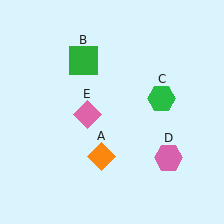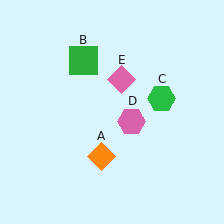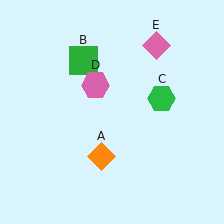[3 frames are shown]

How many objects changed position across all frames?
2 objects changed position: pink hexagon (object D), pink diamond (object E).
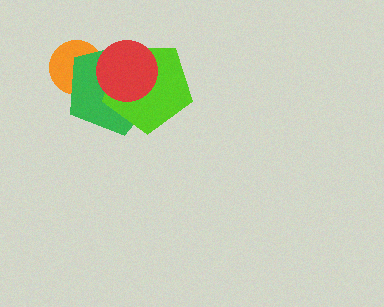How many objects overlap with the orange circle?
2 objects overlap with the orange circle.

---------------

◆ WORK TO COMPLETE
Quote the material word for word, dropping any images it holds.

◆ EXERCISE SOLUTION
[3 frames are shown]

How many objects changed position across all frames?
2 objects changed position: pink hexagon (object D), pink diamond (object E).
How many objects overlap with the orange circle?
2 objects overlap with the orange circle.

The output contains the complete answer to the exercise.